• What is expected:
All of the material below is to be returned exactly.

>> start Record list

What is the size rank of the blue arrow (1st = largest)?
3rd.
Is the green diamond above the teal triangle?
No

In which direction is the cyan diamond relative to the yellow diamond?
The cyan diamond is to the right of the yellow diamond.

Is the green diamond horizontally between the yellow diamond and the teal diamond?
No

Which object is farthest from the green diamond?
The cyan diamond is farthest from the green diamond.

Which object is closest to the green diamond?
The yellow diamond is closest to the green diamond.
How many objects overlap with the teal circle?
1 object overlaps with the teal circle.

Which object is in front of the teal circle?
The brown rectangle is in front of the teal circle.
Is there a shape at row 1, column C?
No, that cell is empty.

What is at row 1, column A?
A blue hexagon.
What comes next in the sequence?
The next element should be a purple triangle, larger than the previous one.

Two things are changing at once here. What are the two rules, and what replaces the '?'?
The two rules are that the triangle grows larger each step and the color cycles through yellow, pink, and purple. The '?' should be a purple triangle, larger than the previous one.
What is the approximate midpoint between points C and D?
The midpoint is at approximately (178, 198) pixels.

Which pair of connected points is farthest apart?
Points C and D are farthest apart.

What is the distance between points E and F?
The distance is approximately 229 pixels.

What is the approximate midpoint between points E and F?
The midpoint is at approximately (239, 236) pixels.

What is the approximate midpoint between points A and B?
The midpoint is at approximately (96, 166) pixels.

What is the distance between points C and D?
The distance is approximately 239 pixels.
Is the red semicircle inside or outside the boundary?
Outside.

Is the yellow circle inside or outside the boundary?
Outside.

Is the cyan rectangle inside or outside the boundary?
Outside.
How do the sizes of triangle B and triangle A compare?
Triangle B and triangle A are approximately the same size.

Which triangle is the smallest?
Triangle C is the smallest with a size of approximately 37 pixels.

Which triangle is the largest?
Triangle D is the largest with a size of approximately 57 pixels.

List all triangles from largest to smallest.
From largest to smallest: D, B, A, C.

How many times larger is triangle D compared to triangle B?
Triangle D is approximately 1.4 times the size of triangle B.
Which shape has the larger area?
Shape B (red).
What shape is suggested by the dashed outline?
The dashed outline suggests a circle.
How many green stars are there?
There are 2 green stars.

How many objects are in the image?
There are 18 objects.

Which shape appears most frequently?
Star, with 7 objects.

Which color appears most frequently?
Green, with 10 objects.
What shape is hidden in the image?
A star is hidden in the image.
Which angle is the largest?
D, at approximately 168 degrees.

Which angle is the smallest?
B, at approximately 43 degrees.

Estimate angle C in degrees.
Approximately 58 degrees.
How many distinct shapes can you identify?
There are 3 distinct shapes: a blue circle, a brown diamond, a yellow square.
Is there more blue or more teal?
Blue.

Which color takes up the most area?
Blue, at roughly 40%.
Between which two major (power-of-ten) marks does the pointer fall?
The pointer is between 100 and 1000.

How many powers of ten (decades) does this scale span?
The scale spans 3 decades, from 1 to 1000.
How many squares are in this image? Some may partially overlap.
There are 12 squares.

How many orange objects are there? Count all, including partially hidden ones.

>> end Record list

• Reply:
What is the size rank of the blue arrow (1st = largest)?
3rd.
Is the green diamond above the teal triangle?
No

In which direction is the cyan diamond relative to the yellow diamond?
The cyan diamond is to the right of the yellow diamond.

Is the green diamond horizontally between the yellow diamond and the teal diamond?
No

Which object is farthest from the green diamond?
The cyan diamond is farthest from the green diamond.

Which object is closest to the green diamond?
The yellow diamond is closest to the green diamond.
How many objects overlap with the teal circle?
1 object overlaps with the teal circle.

Which object is in front of the teal circle?
The brown rectangle is in front of the teal circle.
Is there a shape at row 1, column C?
No, that cell is empty.

What is at row 1, column A?
A blue hexagon.
What comes next in the sequence?
The next element should be a purple triangle, larger than the previous one.

Two things are changing at once here. What are the two rules, and what replaces the '?'?
The two rules are that the triangle grows larger each step and the color cycles through yellow, pink, and purple. The '?' should be a purple triangle, larger than the previous one.
What is the approximate midpoint between points C and D?
The midpoint is at approximately (178, 198) pixels.

Which pair of connected points is farthest apart?
Points C and D are farthest apart.

What is the distance between points E and F?
The distance is approximately 229 pixels.

What is the approximate midpoint between points E and F?
The midpoint is at approximately (239, 236) pixels.

What is the approximate midpoint between points A and B?
The midpoint is at approximately (96, 166) pixels.

What is the distance between points C and D?
The distance is approximately 239 pixels.
Is the red semicircle inside or outside the boundary?
Outside.

Is the yellow circle inside or outside the boundary?
Outside.

Is the cyan rectangle inside or outside the boundary?
Outside.
How do the sizes of triangle B and triangle A compare?
Triangle B and triangle A are approximately the same size.

Which triangle is the smallest?
Triangle C is the smallest with a size of approximately 37 pixels.

Which triangle is the largest?
Triangle D is the largest with a size of approximately 57 pixels.

List all triangles from largest to smallest.
From largest to smallest: D, B, A, C.

How many times larger is triangle D compared to triangle B?
Triangle D is approximately 1.4 times the size of triangle B.
Which shape has the larger area?
Shape B (red).
What shape is suggested by the dashed outline?
The dashed outline suggests a circle.
How many green stars are there?
There are 2 green stars.

How many objects are in the image?
There are 18 objects.

Which shape appears most frequently?
Star, with 7 objects.

Which color appears most frequently?
Green, with 10 objects.
What shape is hidden in the image?
A star is hidden in the image.
Which angle is the largest?
D, at approximately 168 degrees.

Which angle is the smallest?
B, at approximately 43 degrees.

Estimate angle C in degrees.
Approximately 58 degrees.
How many distinct shapes can you identify?
There are 3 distinct shapes: a blue circle, a brown diamond, a yellow square.
Is there more blue or more teal?
Blue.

Which color takes up the most area?
Blue, at roughly 40%.
Between which two major (power-of-ten) marks does the pointer fall?
The pointer is between 100 and 1000.

How many powers of ten (decades) does this scale span?
The scale spans 3 decades, from 1 to 1000.
How many squares are in this image? Some may partially overlap.
There are 12 squares.

How many orange objects are there? Count all, including partially hidden ones.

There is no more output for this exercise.